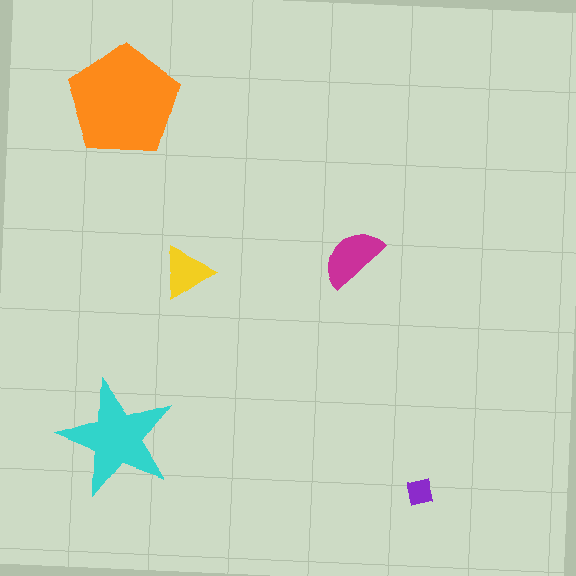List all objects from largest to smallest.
The orange pentagon, the cyan star, the magenta semicircle, the yellow triangle, the purple square.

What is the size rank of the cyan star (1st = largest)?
2nd.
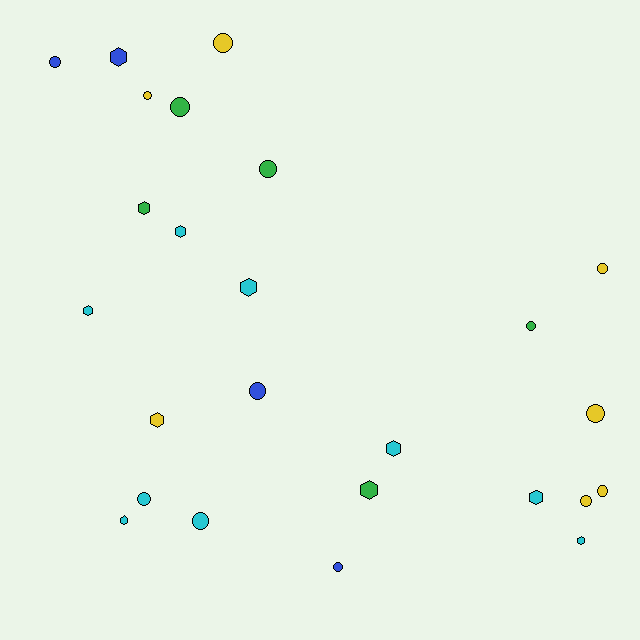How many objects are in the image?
There are 25 objects.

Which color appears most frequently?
Cyan, with 9 objects.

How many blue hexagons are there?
There is 1 blue hexagon.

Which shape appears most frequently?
Circle, with 14 objects.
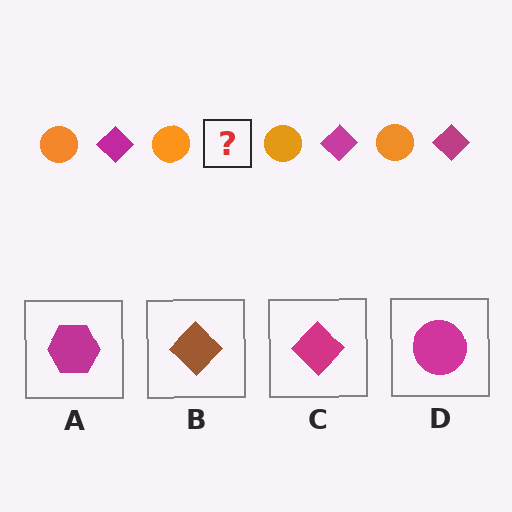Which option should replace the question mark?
Option C.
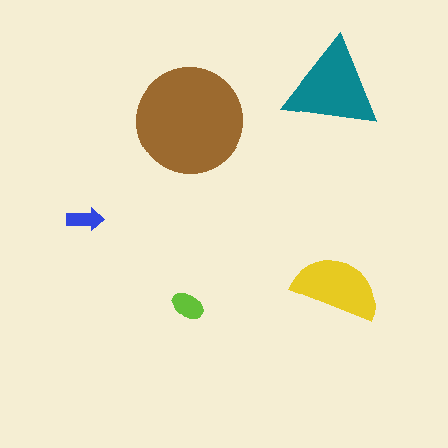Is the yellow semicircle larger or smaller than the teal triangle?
Smaller.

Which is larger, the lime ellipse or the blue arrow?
The lime ellipse.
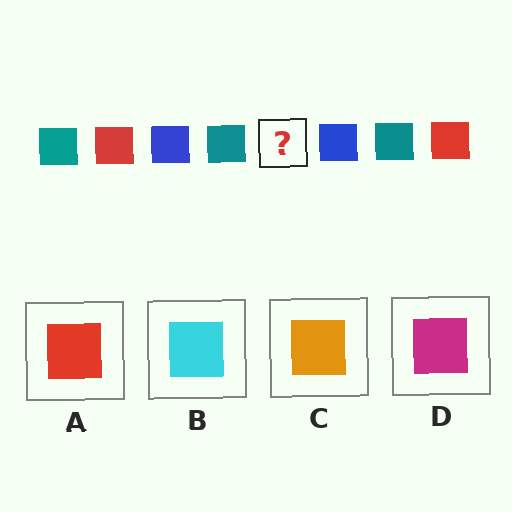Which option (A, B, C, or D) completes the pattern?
A.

Goal of the exercise: Each entry above is to be written out again unchanged, apart from the pictures, which are left out.

Exercise result:
List all objects from largest to smallest.
The orange pentagon, the cyan star, the magenta semicircle, the yellow triangle, the purple square.

What is the size rank of the cyan star (1st = largest)?
2nd.
How many objects are in the image?
There are 25 objects.

Which color appears most frequently?
Cyan, with 9 objects.

How many blue hexagons are there?
There is 1 blue hexagon.

Which shape appears most frequently?
Circle, with 14 objects.
Which option should replace the question mark?
Option C.
Is the yellow semicircle larger or smaller than the teal triangle?
Smaller.

Which is larger, the lime ellipse or the blue arrow?
The lime ellipse.
Which option (A, B, C, or D) completes the pattern?
A.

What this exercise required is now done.